### Given instruction
Output every record word for word.

(Illustrated geometry question entries)
+ + +

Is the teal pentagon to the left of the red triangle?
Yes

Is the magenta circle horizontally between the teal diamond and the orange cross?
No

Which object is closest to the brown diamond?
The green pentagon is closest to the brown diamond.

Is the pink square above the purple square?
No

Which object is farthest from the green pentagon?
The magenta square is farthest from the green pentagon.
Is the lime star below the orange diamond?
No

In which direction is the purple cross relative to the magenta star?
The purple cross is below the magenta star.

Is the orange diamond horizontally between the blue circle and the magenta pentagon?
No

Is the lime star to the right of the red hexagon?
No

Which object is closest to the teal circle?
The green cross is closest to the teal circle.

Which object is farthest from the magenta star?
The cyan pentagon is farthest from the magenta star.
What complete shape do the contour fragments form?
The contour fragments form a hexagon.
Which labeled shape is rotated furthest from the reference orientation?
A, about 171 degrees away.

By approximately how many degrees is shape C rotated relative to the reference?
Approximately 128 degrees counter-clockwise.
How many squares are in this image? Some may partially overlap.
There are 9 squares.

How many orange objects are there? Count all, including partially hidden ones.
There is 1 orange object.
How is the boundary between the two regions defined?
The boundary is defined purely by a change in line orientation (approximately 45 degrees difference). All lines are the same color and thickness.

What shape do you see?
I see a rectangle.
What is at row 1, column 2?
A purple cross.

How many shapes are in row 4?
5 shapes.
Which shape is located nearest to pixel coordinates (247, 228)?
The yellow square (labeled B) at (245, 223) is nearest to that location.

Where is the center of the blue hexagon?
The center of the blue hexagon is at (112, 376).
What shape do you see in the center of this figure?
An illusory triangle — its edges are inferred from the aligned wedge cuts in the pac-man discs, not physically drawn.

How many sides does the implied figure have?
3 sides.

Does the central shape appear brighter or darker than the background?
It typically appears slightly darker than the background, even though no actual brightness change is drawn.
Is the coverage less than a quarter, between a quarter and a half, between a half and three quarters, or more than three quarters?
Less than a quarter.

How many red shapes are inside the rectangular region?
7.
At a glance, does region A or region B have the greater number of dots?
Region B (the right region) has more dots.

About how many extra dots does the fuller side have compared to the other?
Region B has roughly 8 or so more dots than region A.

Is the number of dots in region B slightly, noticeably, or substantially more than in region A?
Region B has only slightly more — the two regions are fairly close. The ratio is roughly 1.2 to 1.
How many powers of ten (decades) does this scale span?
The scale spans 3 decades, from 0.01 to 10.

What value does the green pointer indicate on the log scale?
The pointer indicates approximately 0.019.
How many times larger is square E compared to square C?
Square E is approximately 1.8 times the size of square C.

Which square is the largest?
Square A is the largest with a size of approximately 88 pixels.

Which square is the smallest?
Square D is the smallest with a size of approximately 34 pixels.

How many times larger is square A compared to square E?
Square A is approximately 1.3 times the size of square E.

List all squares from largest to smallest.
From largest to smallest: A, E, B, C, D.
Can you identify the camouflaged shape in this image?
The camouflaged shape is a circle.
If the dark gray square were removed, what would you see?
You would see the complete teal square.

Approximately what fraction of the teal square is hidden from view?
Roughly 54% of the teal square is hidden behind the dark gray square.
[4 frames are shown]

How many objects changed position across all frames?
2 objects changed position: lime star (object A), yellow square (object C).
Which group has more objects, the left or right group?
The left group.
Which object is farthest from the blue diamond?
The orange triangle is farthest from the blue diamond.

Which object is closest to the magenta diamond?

+ + +

### Written response
Is the teal pentagon to the left of the red triangle?
Yes

Is the magenta circle horizontally between the teal diamond and the orange cross?
No

Which object is closest to the brown diamond?
The green pentagon is closest to the brown diamond.

Is the pink square above the purple square?
No

Which object is farthest from the green pentagon?
The magenta square is farthest from the green pentagon.
Is the lime star below the orange diamond?
No

In which direction is the purple cross relative to the magenta star?
The purple cross is below the magenta star.

Is the orange diamond horizontally between the blue circle and the magenta pentagon?
No

Is the lime star to the right of the red hexagon?
No

Which object is closest to the teal circle?
The green cross is closest to the teal circle.

Which object is farthest from the magenta star?
The cyan pentagon is farthest from the magenta star.
What complete shape do the contour fragments form?
The contour fragments form a hexagon.
Which labeled shape is rotated furthest from the reference orientation?
A, about 171 degrees away.

By approximately how many degrees is shape C rotated relative to the reference?
Approximately 128 degrees counter-clockwise.
How many squares are in this image? Some may partially overlap.
There are 9 squares.

How many orange objects are there? Count all, including partially hidden ones.
There is 1 orange object.
How is the boundary between the two regions defined?
The boundary is defined purely by a change in line orientation (approximately 45 degrees difference). All lines are the same color and thickness.

What shape do you see?
I see a rectangle.
What is at row 1, column 2?
A purple cross.

How many shapes are in row 4?
5 shapes.
Which shape is located nearest to pixel coordinates (247, 228)?
The yellow square (labeled B) at (245, 223) is nearest to that location.

Where is the center of the blue hexagon?
The center of the blue hexagon is at (112, 376).
What shape do you see in the center of this figure?
An illusory triangle — its edges are inferred from the aligned wedge cuts in the pac-man discs, not physically drawn.

How many sides does the implied figure have?
3 sides.

Does the central shape appear brighter or darker than the background?
It typically appears slightly darker than the background, even though no actual brightness change is drawn.
Is the coverage less than a quarter, between a quarter and a half, between a half and three quarters, or more than three quarters?
Less than a quarter.

How many red shapes are inside the rectangular region?
7.
At a glance, does region A or region B have the greater number of dots?
Region B (the right region) has more dots.

About how many extra dots does the fuller side have compared to the other?
Region B has roughly 8 or so more dots than region A.

Is the number of dots in region B slightly, noticeably, or substantially more than in region A?
Region B has only slightly more — the two regions are fairly close. The ratio is roughly 1.2 to 1.
How many powers of ten (decades) does this scale span?
The scale spans 3 decades, from 0.01 to 10.

What value does the green pointer indicate on the log scale?
The pointer indicates approximately 0.019.
How many times larger is square E compared to square C?
Square E is approximately 1.8 times the size of square C.

Which square is the largest?
Square A is the largest with a size of approximately 88 pixels.

Which square is the smallest?
Square D is the smallest with a size of approximately 34 pixels.

How many times larger is square A compared to square E?
Square A is approximately 1.3 times the size of square E.

List all squares from largest to smallest.
From largest to smallest: A, E, B, C, D.
Can you identify the camouflaged shape in this image?
The camouflaged shape is a circle.
If the dark gray square were removed, what would you see?
You would see the complete teal square.

Approximately what fraction of the teal square is hidden from view?
Roughly 54% of the teal square is hidden behind the dark gray square.
[4 frames are shown]

How many objects changed position across all frames?
2 objects changed position: lime star (object A), yellow square (object C).
Which group has more objects, the left or right group?
The left group.
Which object is farthest from the blue diamond?
The orange triangle is farthest from the blue diamond.

Which object is closest to the magenta diamond?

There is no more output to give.